__DIRECTIONS__:
Your task is to retype the lines between the line with "Do circles A and D overlap?" and the line with "[3 frames are shown]", inclusive. Copy no pictures and no other lines.

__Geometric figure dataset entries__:

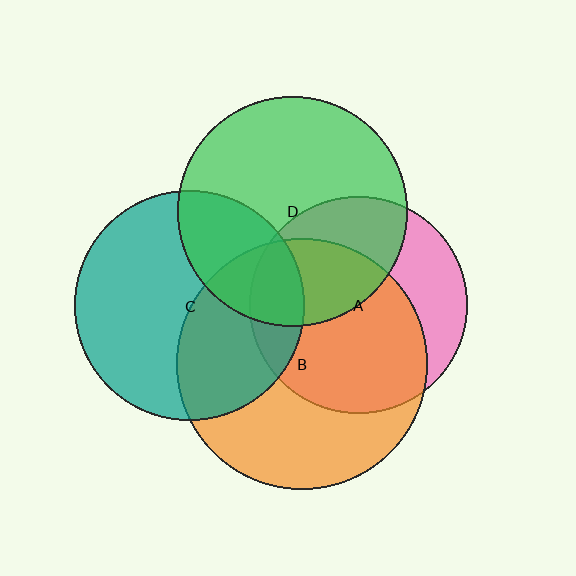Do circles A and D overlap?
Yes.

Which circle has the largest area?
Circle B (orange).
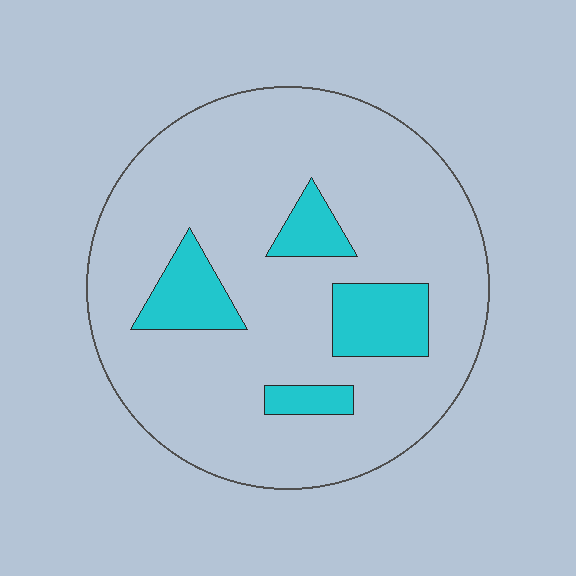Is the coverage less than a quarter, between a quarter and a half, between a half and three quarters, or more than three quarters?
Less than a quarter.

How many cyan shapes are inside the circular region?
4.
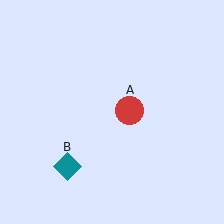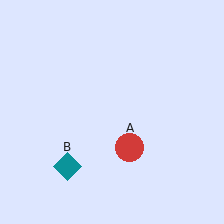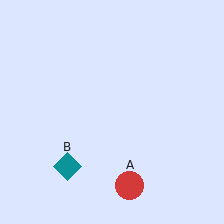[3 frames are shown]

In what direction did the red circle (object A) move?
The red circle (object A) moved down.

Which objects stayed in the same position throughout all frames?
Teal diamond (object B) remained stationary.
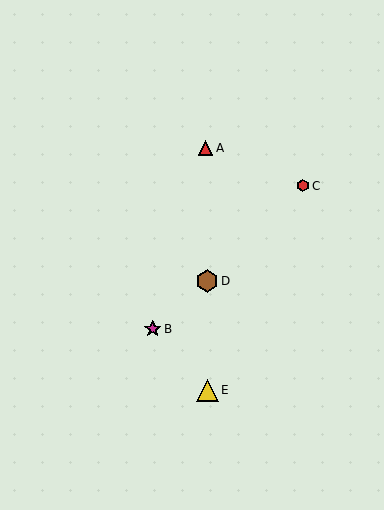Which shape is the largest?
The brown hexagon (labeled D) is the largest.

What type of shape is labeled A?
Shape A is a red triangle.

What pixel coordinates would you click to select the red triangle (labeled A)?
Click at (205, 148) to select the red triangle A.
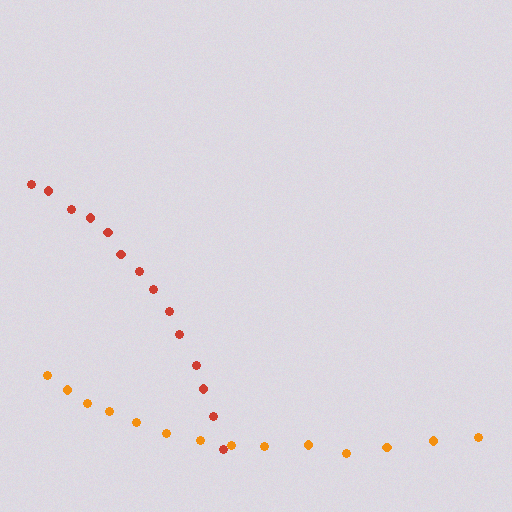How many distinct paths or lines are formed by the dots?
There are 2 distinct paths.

* * *

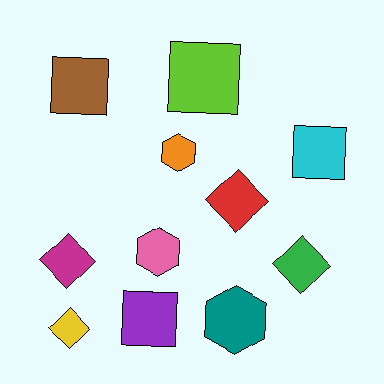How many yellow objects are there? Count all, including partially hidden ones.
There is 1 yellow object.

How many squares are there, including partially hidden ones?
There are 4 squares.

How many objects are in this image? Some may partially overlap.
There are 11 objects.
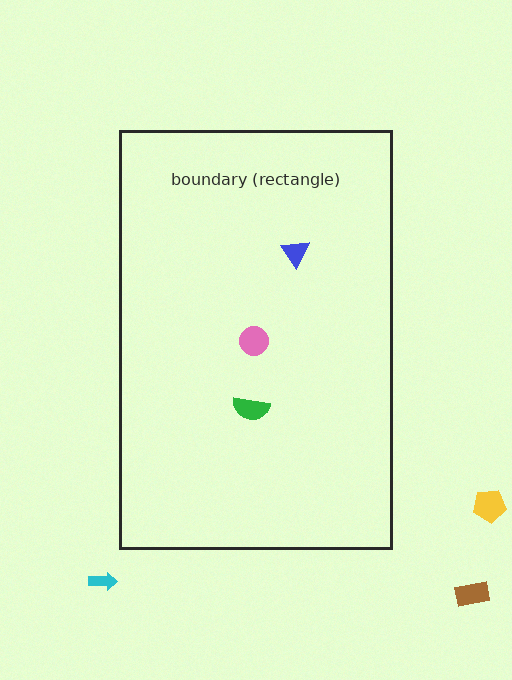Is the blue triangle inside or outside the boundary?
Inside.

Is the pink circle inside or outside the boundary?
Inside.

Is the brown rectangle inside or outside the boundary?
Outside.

__WRITTEN RESPONSE__:
Do circles A and D overlap?
Yes.

Which circle has the largest area?
Circle B (orange).
Is the coverage less than a quarter, between a quarter and a half, between a half and three quarters, or more than three quarters?
Less than a quarter.

How many cyan shapes are inside the circular region?
4.
[3 frames are shown]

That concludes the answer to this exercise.